=== Source material ===

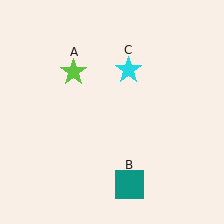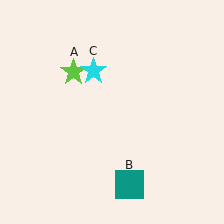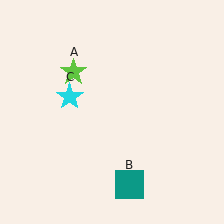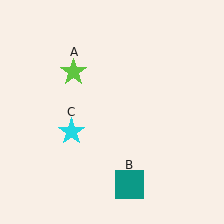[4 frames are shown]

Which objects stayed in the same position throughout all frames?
Lime star (object A) and teal square (object B) remained stationary.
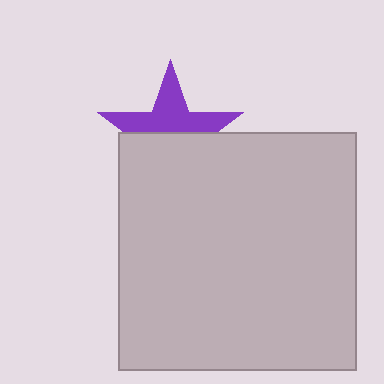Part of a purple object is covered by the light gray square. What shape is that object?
It is a star.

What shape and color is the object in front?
The object in front is a light gray square.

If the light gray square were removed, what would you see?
You would see the complete purple star.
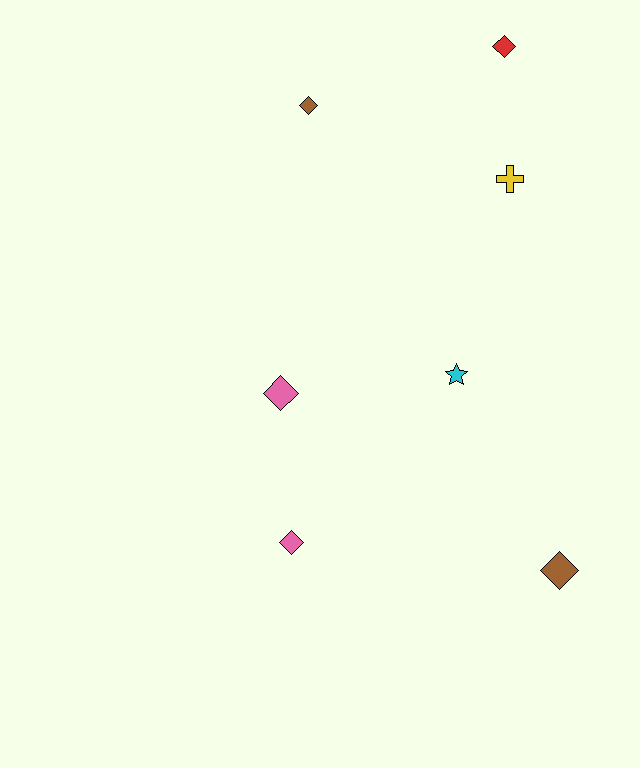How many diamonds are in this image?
There are 5 diamonds.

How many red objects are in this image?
There is 1 red object.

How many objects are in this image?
There are 7 objects.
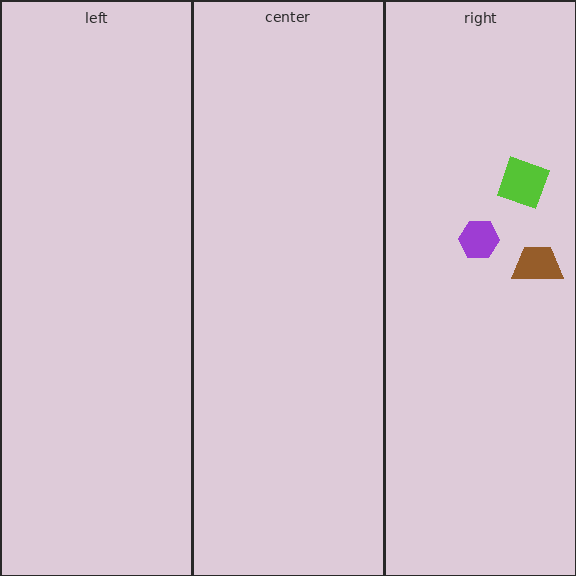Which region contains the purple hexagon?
The right region.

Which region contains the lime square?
The right region.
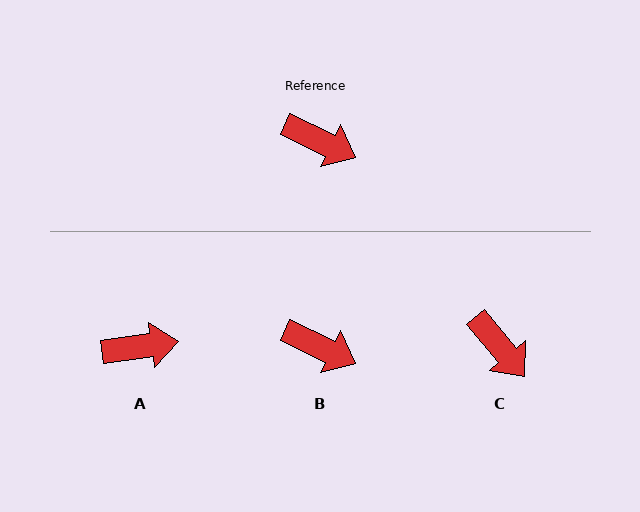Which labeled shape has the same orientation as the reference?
B.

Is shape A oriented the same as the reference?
No, it is off by about 33 degrees.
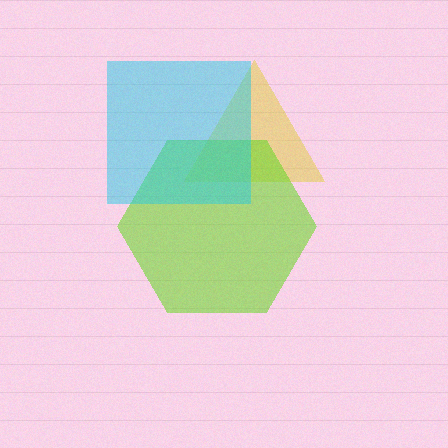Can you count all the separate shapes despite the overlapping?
Yes, there are 3 separate shapes.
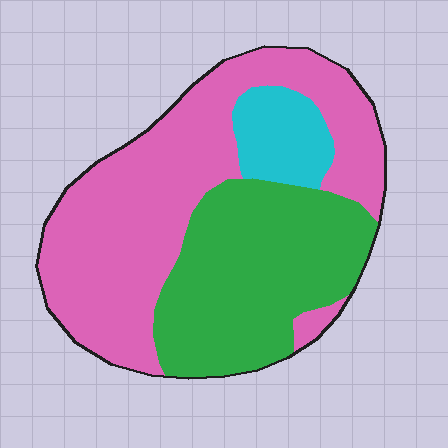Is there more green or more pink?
Pink.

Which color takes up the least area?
Cyan, at roughly 10%.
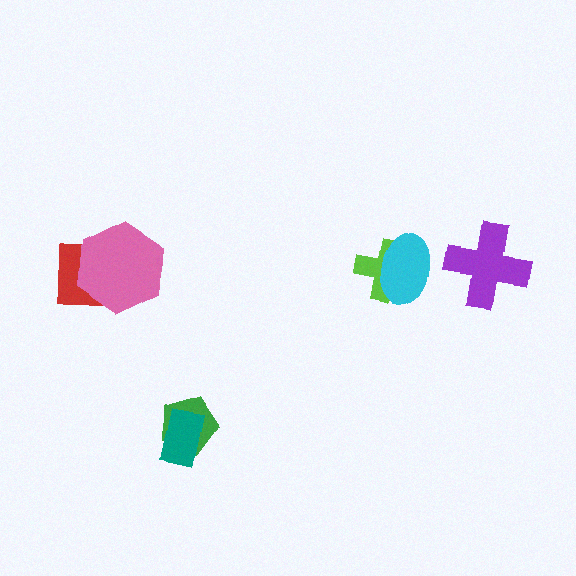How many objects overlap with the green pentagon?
1 object overlaps with the green pentagon.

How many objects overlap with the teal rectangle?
1 object overlaps with the teal rectangle.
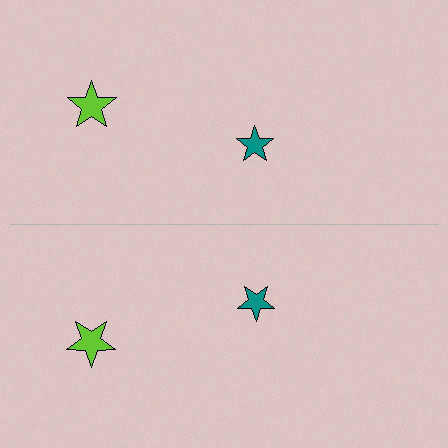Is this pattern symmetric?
Yes, this pattern has bilateral (reflection) symmetry.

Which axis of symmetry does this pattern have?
The pattern has a horizontal axis of symmetry running through the center of the image.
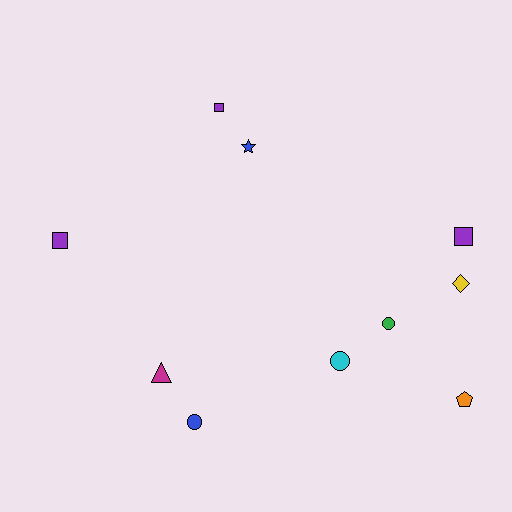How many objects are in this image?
There are 10 objects.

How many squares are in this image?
There are 3 squares.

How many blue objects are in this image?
There are 2 blue objects.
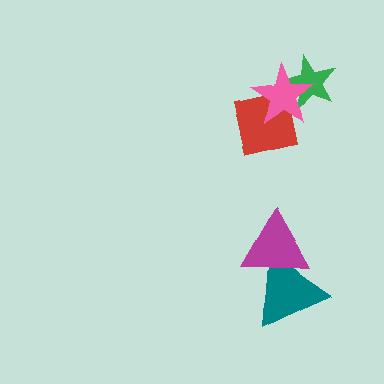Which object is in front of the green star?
The pink star is in front of the green star.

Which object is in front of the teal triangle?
The magenta triangle is in front of the teal triangle.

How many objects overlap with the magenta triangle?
1 object overlaps with the magenta triangle.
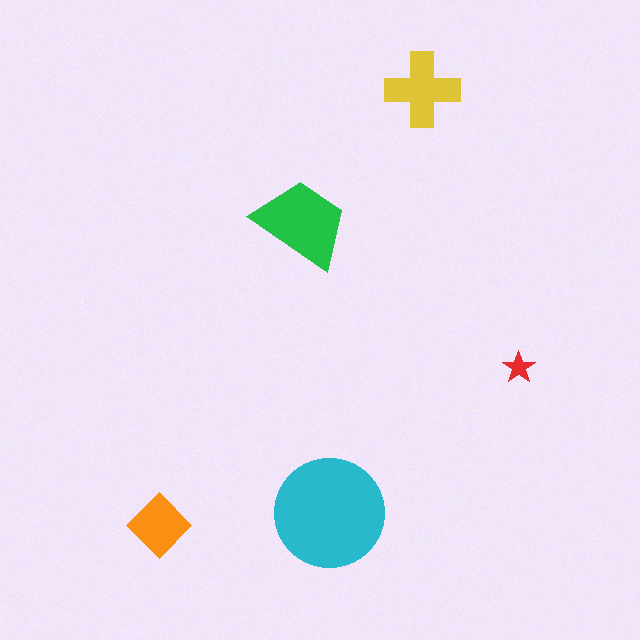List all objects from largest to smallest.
The cyan circle, the green trapezoid, the yellow cross, the orange diamond, the red star.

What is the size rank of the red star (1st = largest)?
5th.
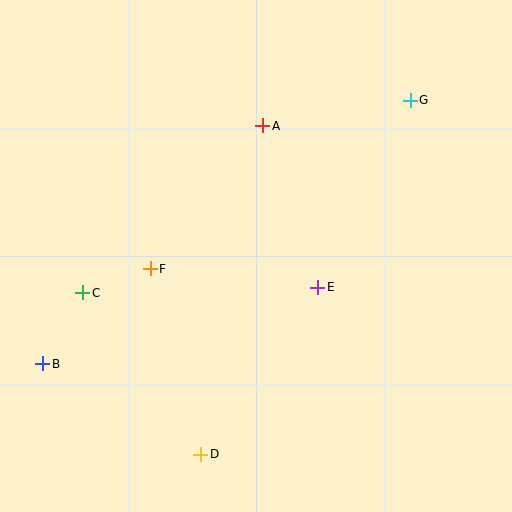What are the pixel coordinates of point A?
Point A is at (263, 126).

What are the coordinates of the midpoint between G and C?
The midpoint between G and C is at (246, 197).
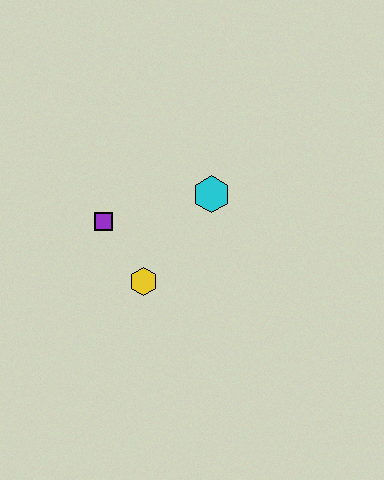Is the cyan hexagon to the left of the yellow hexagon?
No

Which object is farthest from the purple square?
The cyan hexagon is farthest from the purple square.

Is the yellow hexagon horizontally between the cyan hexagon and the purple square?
Yes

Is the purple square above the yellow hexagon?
Yes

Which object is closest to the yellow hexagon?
The purple square is closest to the yellow hexagon.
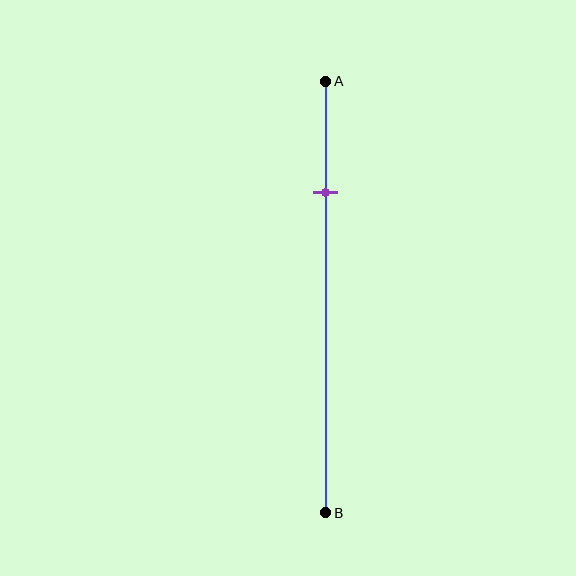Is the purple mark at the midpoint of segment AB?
No, the mark is at about 25% from A, not at the 50% midpoint.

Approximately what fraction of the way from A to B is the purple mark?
The purple mark is approximately 25% of the way from A to B.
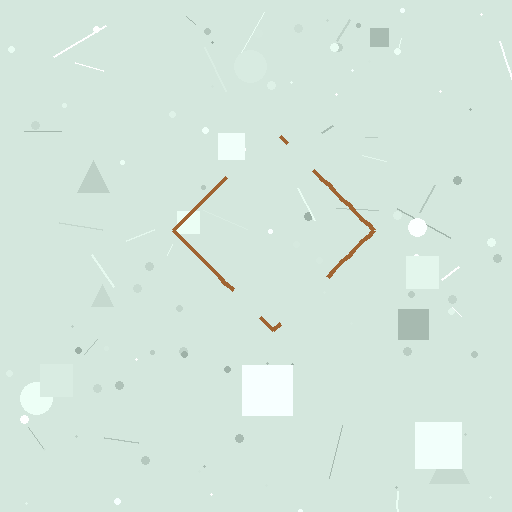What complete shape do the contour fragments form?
The contour fragments form a diamond.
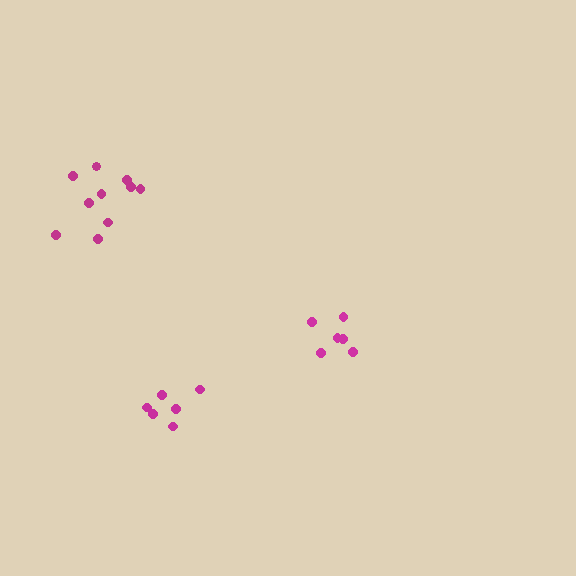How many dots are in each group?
Group 1: 6 dots, Group 2: 10 dots, Group 3: 6 dots (22 total).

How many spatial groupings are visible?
There are 3 spatial groupings.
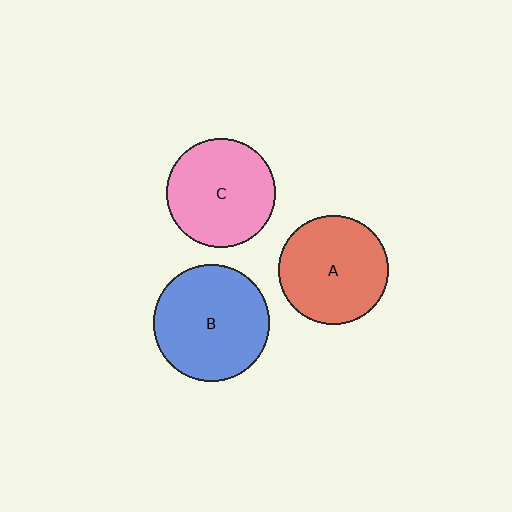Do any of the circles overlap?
No, none of the circles overlap.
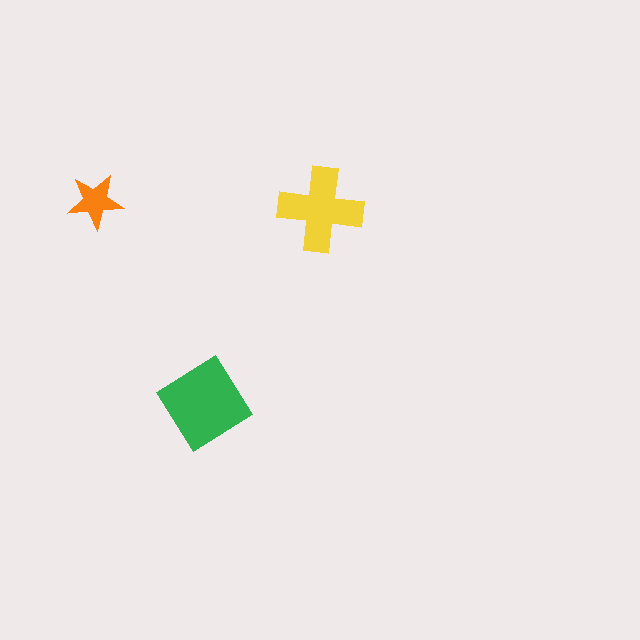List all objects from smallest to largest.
The orange star, the yellow cross, the green diamond.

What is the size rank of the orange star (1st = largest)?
3rd.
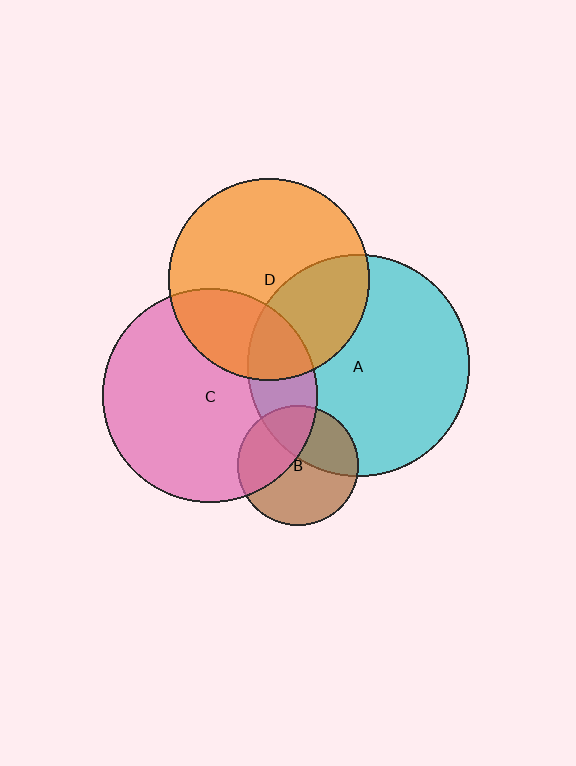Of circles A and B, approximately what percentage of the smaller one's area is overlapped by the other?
Approximately 40%.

===

# What is being asked:
Word for word, quote the lines above. Omit the pictures.

# The solution:
[4 frames are shown]

Which objects stayed in the same position throughout all frames?
Lime star (object A) and teal square (object B) remained stationary.
Part of a purple object is covered by the light gray square. What shape is that object?
It is a star.

What shape and color is the object in front?
The object in front is a light gray square.

If the light gray square were removed, what would you see?
You would see the complete purple star.
How many diamonds are in this image?
There are 5 diamonds.

How many red objects are in this image?
There is 1 red object.

How many objects are in this image?
There are 7 objects.
Which region contains the purple hexagon?
The right region.

Which region contains the lime square?
The right region.
Which labeled shape has the same orientation as the reference?
B.

Is shape A oriented the same as the reference?
No, it is off by about 33 degrees.
Can you count all the separate shapes despite the overlapping?
Yes, there are 3 separate shapes.
Is there more green or more pink?
Pink.

Which color takes up the least area?
Cyan, at roughly 10%.
How many objects overlap with the green pentagon?
1 object overlaps with the green pentagon.

How many objects overlap with the teal rectangle?
1 object overlaps with the teal rectangle.
Is this pattern symmetric?
Yes, this pattern has bilateral (reflection) symmetry.

Which axis of symmetry does this pattern have?
The pattern has a horizontal axis of symmetry running through the center of the image.
How many objects are in this image?
There are 10 objects.

How many squares are in this image?
There are 3 squares.

How many blue objects are in this image?
There are 2 blue objects.
Which object is in front of the green star?
The pink star is in front of the green star.

Which object is in front of the teal triangle?
The magenta triangle is in front of the teal triangle.

How many objects overlap with the magenta triangle?
1 object overlaps with the magenta triangle.
List all objects from largest to smallest.
The cyan circle, the green trapezoid, the yellow cross, the orange diamond, the red star.

What is the size rank of the red star (1st = largest)?
5th.
What are the pixel coordinates of point A?
Point A is at (263, 126).

What are the coordinates of the midpoint between G and C?
The midpoint between G and C is at (246, 197).
Is the cyan hexagon to the left of the yellow hexagon?
No

Which object is farthest from the purple square?
The cyan hexagon is farthest from the purple square.

Is the yellow hexagon horizontally between the cyan hexagon and the purple square?
Yes

Is the purple square above the yellow hexagon?
Yes

Which object is closest to the yellow hexagon?
The purple square is closest to the yellow hexagon.
Is the purple mark at the midpoint of segment AB?
No, the mark is at about 25% from A, not at the 50% midpoint.

Approximately what fraction of the way from A to B is the purple mark?
The purple mark is approximately 25% of the way from A to B.
What complete shape do the contour fragments form?
The contour fragments form a diamond.
How many dots are in each group?
Group 1: 6 dots, Group 2: 10 dots, Group 3: 6 dots (22 total).

How many spatial groupings are visible?
There are 3 spatial groupings.
Do any of the circles overlap?
No, none of the circles overlap.
List all objects from smallest to largest.
The orange star, the yellow cross, the green diamond.

What is the size rank of the orange star (1st = largest)?
3rd.
Of circles A and B, approximately what percentage of the smaller one's area is overlapped by the other?
Approximately 40%.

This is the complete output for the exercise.